[Start]

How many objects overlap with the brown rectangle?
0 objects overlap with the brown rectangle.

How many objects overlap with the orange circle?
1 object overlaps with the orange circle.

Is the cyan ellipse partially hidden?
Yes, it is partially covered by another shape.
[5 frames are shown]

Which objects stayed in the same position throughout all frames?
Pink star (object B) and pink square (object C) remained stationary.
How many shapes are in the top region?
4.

[End]
[Start]

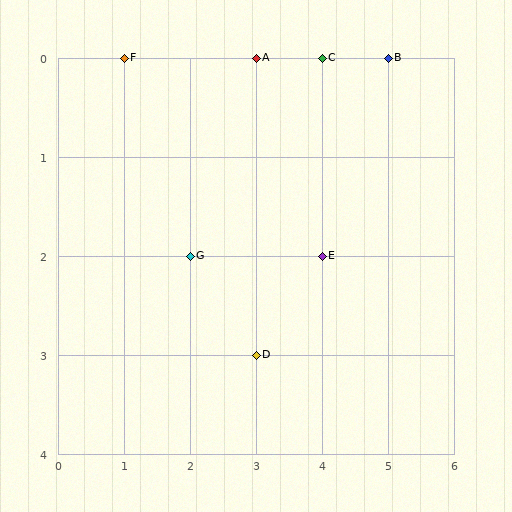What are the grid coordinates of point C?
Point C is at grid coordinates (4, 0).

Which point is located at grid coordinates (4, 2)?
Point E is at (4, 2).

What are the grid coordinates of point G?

[End]

## EXERCISE INSTRUCTIONS:
Repeat exactly, and only, the entries from the line with "What are the grid coordinates of point C?" through the line with "What are the grid coordinates of point G?". Pictures are skipped.

## EXERCISE SOLUTION:
What are the grid coordinates of point C?
Point C is at grid coordinates (4, 0).

Which point is located at grid coordinates (4, 2)?
Point E is at (4, 2).

What are the grid coordinates of point G?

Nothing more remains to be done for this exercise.